╭─ PROVIDED RECORDS

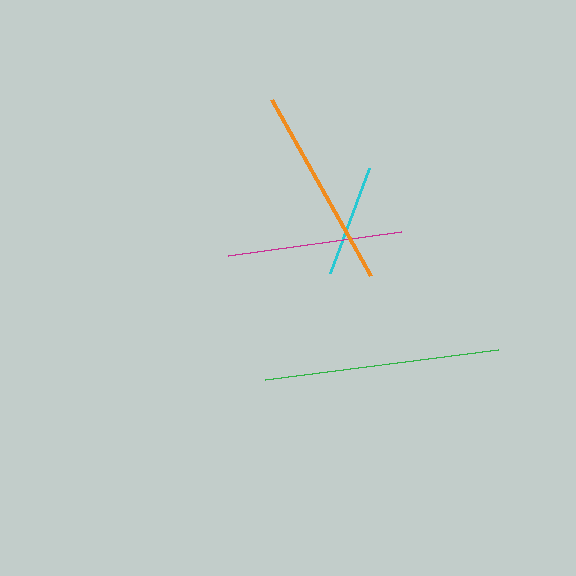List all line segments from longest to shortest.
From longest to shortest: green, orange, magenta, cyan.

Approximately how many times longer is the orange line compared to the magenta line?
The orange line is approximately 1.2 times the length of the magenta line.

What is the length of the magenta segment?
The magenta segment is approximately 175 pixels long.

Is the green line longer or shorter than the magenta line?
The green line is longer than the magenta line.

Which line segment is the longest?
The green line is the longest at approximately 235 pixels.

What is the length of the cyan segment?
The cyan segment is approximately 112 pixels long.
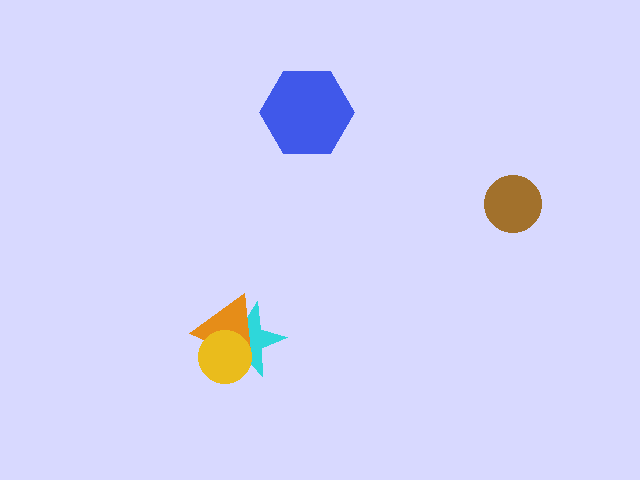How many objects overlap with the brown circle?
0 objects overlap with the brown circle.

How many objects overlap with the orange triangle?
2 objects overlap with the orange triangle.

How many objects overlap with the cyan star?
2 objects overlap with the cyan star.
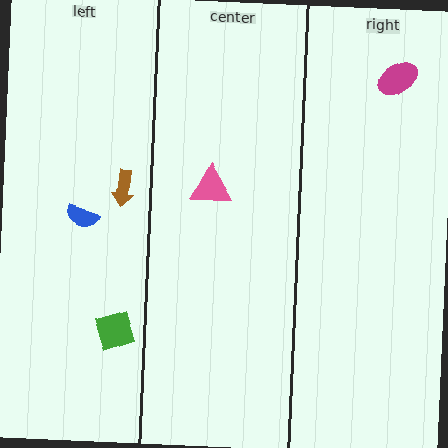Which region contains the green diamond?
The left region.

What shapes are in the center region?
The pink triangle.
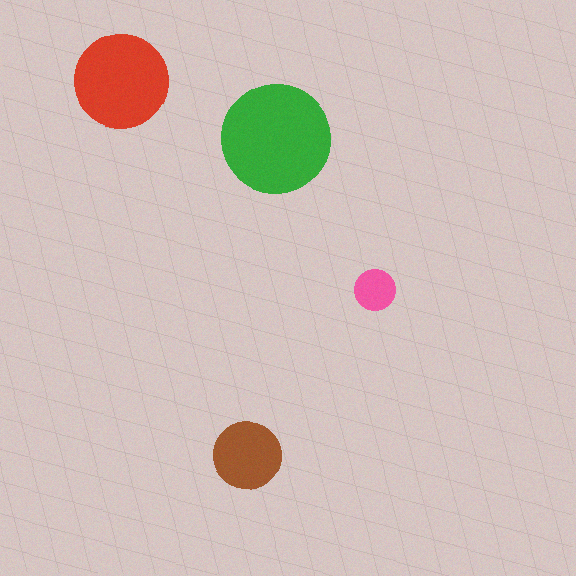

╰─

■ GIVEN TASK
Please copy the lines above, starting at the one that holds "How many objects overlap with the cyan star?" and stopping after the last line, exactly as they appear and minus the pictures.

■ SOLUTION FOR THIS EXERCISE
How many objects overlap with the cyan star?
2 objects overlap with the cyan star.
Which region contains the green diamond?
The left region.

What shapes are in the center region?
The pink triangle.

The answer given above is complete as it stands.